━━━ RECORDS SUPPLIED ━━━

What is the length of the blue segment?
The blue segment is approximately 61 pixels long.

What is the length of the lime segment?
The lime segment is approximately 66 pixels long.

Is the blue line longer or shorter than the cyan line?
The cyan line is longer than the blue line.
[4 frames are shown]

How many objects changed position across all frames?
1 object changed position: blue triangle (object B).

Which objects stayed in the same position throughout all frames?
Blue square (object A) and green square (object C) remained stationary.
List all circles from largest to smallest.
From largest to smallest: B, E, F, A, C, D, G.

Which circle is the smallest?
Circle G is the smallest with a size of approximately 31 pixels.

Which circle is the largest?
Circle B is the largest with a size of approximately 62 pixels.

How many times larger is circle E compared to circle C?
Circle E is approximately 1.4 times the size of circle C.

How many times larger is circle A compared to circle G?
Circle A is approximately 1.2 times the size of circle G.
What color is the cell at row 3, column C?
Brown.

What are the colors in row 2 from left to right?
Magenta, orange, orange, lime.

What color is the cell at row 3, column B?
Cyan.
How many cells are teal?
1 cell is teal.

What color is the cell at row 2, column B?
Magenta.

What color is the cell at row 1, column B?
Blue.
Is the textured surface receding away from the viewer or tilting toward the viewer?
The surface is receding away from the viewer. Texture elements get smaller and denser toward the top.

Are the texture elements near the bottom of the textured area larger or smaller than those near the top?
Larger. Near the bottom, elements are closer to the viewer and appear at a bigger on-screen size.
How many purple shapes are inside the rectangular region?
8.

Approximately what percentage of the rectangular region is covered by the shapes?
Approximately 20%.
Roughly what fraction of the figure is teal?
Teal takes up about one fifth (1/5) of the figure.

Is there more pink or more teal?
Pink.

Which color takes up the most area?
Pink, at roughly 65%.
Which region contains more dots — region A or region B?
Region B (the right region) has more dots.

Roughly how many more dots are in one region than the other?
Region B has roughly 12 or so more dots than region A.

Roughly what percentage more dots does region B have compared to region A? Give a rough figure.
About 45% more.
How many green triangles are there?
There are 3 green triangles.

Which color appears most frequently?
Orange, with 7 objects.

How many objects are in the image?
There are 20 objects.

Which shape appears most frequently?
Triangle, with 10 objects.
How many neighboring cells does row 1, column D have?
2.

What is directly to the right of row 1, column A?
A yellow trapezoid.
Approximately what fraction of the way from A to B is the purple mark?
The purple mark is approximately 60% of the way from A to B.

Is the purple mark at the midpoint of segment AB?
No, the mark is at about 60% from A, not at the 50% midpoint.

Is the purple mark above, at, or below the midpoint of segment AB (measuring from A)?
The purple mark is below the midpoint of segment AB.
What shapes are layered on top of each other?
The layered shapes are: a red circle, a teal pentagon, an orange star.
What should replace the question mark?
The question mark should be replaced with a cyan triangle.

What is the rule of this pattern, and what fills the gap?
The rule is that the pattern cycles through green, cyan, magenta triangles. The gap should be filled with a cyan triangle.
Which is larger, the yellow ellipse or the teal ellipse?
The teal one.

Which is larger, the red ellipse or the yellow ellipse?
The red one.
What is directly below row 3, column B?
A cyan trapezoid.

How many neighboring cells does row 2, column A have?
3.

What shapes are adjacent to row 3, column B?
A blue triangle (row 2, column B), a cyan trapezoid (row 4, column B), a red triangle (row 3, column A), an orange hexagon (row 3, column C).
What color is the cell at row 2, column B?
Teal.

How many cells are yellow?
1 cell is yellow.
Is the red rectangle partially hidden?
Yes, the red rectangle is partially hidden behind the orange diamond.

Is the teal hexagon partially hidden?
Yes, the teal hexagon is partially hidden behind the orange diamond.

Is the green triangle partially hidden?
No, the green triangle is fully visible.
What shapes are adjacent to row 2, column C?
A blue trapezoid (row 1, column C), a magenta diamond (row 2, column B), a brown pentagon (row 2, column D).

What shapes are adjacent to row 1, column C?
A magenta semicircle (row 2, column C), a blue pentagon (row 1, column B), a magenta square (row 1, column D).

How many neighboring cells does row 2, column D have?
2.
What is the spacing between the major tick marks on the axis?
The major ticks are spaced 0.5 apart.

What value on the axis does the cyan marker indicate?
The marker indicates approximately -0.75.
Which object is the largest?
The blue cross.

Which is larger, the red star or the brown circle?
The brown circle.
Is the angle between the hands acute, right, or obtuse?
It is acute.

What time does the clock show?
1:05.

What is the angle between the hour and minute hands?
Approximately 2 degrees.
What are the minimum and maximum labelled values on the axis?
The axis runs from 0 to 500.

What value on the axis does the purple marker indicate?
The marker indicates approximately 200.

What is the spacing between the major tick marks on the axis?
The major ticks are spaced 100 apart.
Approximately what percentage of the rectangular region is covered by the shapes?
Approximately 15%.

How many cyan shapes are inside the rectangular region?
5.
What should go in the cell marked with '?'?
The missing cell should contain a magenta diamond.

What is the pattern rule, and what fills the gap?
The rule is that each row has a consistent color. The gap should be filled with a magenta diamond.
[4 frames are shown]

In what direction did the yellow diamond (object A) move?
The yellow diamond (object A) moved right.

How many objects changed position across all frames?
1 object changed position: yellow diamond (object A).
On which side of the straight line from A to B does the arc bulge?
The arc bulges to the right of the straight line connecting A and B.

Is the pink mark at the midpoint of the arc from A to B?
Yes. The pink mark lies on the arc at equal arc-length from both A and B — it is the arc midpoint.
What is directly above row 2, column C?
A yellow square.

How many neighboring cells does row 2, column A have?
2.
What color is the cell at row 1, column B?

━━━

## TASK INSTRUCTIONS
Your task is to transcribe the material, which must come out exactly as written.

## ANSWER AREA
What is the length of the blue segment?
The blue segment is approximately 61 pixels long.

What is the length of the lime segment?
The lime segment is approximately 66 pixels long.

Is the blue line longer or shorter than the cyan line?
The cyan line is longer than the blue line.
[4 frames are shown]

How many objects changed position across all frames?
1 object changed position: blue triangle (object B).

Which objects stayed in the same position throughout all frames?
Blue square (object A) and green square (object C) remained stationary.
List all circles from largest to smallest.
From largest to smallest: B, E, F, A, C, D, G.

Which circle is the smallest?
Circle G is the smallest with a size of approximately 31 pixels.

Which circle is the largest?
Circle B is the largest with a size of approximately 62 pixels.

How many times larger is circle E compared to circle C?
Circle E is approximately 1.4 times the size of circle C.

How many times larger is circle A compared to circle G?
Circle A is approximately 1.2 times the size of circle G.
What color is the cell at row 3, column C?
Brown.

What are the colors in row 2 from left to right?
Magenta, orange, orange, lime.

What color is the cell at row 3, column B?
Cyan.
How many cells are teal?
1 cell is teal.

What color is the cell at row 2, column B?
Magenta.

What color is the cell at row 1, column B?
Blue.
Is the textured surface receding away from the viewer or tilting toward the viewer?
The surface is receding away from the viewer. Texture elements get smaller and denser toward the top.

Are the texture elements near the bottom of the textured area larger or smaller than those near the top?
Larger. Near the bottom, elements are closer to the viewer and appear at a bigger on-screen size.
How many purple shapes are inside the rectangular region?
8.

Approximately what percentage of the rectangular region is covered by the shapes?
Approximately 20%.
Roughly what fraction of the figure is teal?
Teal takes up about one fifth (1/5) of the figure.

Is there more pink or more teal?
Pink.

Which color takes up the most area?
Pink, at roughly 65%.
Which region contains more dots — region A or region B?
Region B (the right region) has more dots.

Roughly how many more dots are in one region than the other?
Region B has roughly 12 or so more dots than region A.

Roughly what percentage more dots does region B have compared to region A? Give a rough figure.
About 45% more.
How many green triangles are there?
There are 3 green triangles.

Which color appears most frequently?
Orange, with 7 objects.

How many objects are in the image?
There are 20 objects.

Which shape appears most frequently?
Triangle, with 10 objects.
How many neighboring cells does row 1, column D have?
2.

What is directly to the right of row 1, column A?
A yellow trapezoid.
Approximately what fraction of the way from A to B is the purple mark?
The purple mark is approximately 60% of the way from A to B.

Is the purple mark at the midpoint of segment AB?
No, the mark is at about 60% from A, not at the 50% midpoint.

Is the purple mark above, at, or below the midpoint of segment AB (measuring from A)?
The purple mark is below the midpoint of segment AB.
What shapes are layered on top of each other?
The layered shapes are: a red circle, a teal pentagon, an orange star.
What should replace the question mark?
The question mark should be replaced with a cyan triangle.

What is the rule of this pattern, and what fills the gap?
The rule is that the pattern cycles through green, cyan, magenta triangles. The gap should be filled with a cyan triangle.
Which is larger, the yellow ellipse or the teal ellipse?
The teal one.

Which is larger, the red ellipse or the yellow ellipse?
The red one.
What is directly below row 3, column B?
A cyan trapezoid.

How many neighboring cells does row 2, column A have?
3.

What shapes are adjacent to row 3, column B?
A blue triangle (row 2, column B), a cyan trapezoid (row 4, column B), a red triangle (row 3, column A), an orange hexagon (row 3, column C).
What color is the cell at row 2, column B?
Teal.

How many cells are yellow?
1 cell is yellow.
Is the red rectangle partially hidden?
Yes, the red rectangle is partially hidden behind the orange diamond.

Is the teal hexagon partially hidden?
Yes, the teal hexagon is partially hidden behind the orange diamond.

Is the green triangle partially hidden?
No, the green triangle is fully visible.
What shapes are adjacent to row 2, column C?
A blue trapezoid (row 1, column C), a magenta diamond (row 2, column B), a brown pentagon (row 2, column D).

What shapes are adjacent to row 1, column C?
A magenta semicircle (row 2, column C), a blue pentagon (row 1, column B), a magenta square (row 1, column D).

How many neighboring cells does row 2, column D have?
2.
What is the spacing between the major tick marks on the axis?
The major ticks are spaced 0.5 apart.

What value on the axis does the cyan marker indicate?
The marker indicates approximately -0.75.
Which object is the largest?
The blue cross.

Which is larger, the red star or the brown circle?
The brown circle.
Is the angle between the hands acute, right, or obtuse?
It is acute.

What time does the clock show?
1:05.

What is the angle between the hour and minute hands?
Approximately 2 degrees.
What are the minimum and maximum labelled values on the axis?
The axis runs from 0 to 500.

What value on the axis does the purple marker indicate?
The marker indicates approximately 200.

What is the spacing between the major tick marks on the axis?
The major ticks are spaced 100 apart.
Approximately what percentage of the rectangular region is covered by the shapes?
Approximately 15%.

How many cyan shapes are inside the rectangular region?
5.
What should go in the cell marked with '?'?
The missing cell should contain a magenta diamond.

What is the pattern rule, and what fills the gap?
The rule is that each row has a consistent color. The gap should be filled with a magenta diamond.
[4 frames are shown]

In what direction did the yellow diamond (object A) move?
The yellow diamond (object A) moved right.

How many objects changed position across all frames?
1 object changed position: yellow diamond (object A).
On which side of the straight line from A to B does the arc bulge?
The arc bulges to the right of the straight line connecting A and B.

Is the pink mark at the midpoint of the arc from A to B?
Yes. The pink mark lies on the arc at equal arc-length from both A and B — it is the arc midpoint.
What is directly above row 2, column C?
A yellow square.

How many neighboring cells does row 2, column A have?
2.
What color is the cell at row 1, column B?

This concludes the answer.